* _What to produce_
From the line that includes "Are the texture" to the last line of the records that follow, copy every line exactly and nothing more, omitting pictures.

Question entries about shapes:
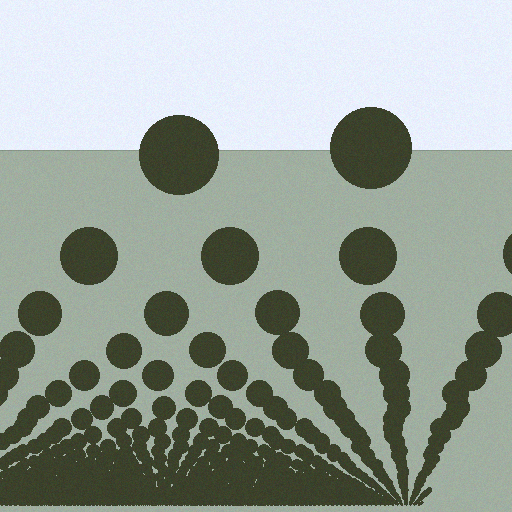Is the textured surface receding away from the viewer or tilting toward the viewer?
The surface appears to tilt toward the viewer. Texture elements get larger and sparser toward the top.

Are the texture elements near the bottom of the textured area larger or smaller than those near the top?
Smaller. The gradient is inverted — elements near the bottom are smaller and denser.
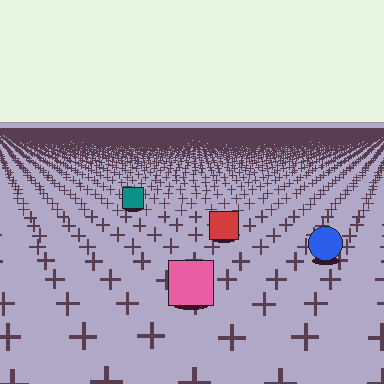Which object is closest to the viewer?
The pink square is closest. The texture marks near it are larger and more spread out.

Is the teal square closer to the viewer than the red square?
No. The red square is closer — you can tell from the texture gradient: the ground texture is coarser near it.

* _Exercise response_
Are the texture elements near the bottom of the textured area larger or smaller than those near the top?
Smaller. The gradient is inverted — elements near the bottom are smaller and denser.
Which object is closest to the viewer?
The pink square is closest. The texture marks near it are larger and more spread out.

Is the teal square closer to the viewer than the red square?
No. The red square is closer — you can tell from the texture gradient: the ground texture is coarser near it.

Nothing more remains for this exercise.